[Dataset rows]
[start]

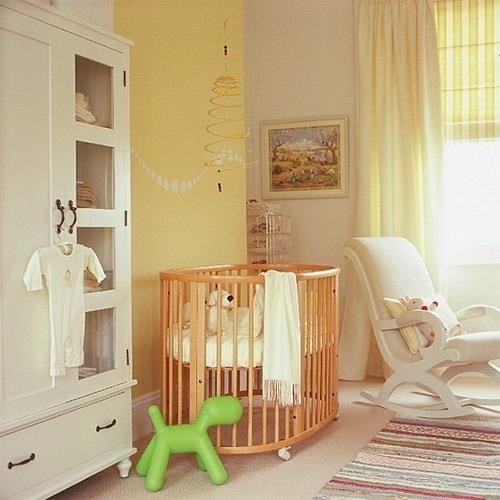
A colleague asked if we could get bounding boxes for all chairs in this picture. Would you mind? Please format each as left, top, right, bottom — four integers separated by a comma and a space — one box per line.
342, 237, 500, 419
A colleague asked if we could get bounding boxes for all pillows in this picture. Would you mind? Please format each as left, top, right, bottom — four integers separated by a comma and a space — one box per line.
382, 295, 462, 354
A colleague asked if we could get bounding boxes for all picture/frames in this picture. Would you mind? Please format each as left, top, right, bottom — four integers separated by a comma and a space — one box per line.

[end]

WHAT TO WORK ON >>
Please repeat all of the entries above word for word, leaving out the pictures.

ANSWER TO THIS TASK >>
A colleague asked if we could get bounding boxes for all chairs in this picture. Would you mind? Please format each as left, top, right, bottom — four integers separated by a comma and a space — one box per line.
342, 237, 500, 419
A colleague asked if we could get bounding boxes for all pillows in this picture. Would you mind? Please format each as left, top, right, bottom — four integers separated by a comma and a space — one box per line.
382, 295, 462, 354
A colleague asked if we could get bounding boxes for all picture/frames in this picture. Would you mind? Please format each as left, top, right, bottom — four integers separated by a comma and a space — one box per line.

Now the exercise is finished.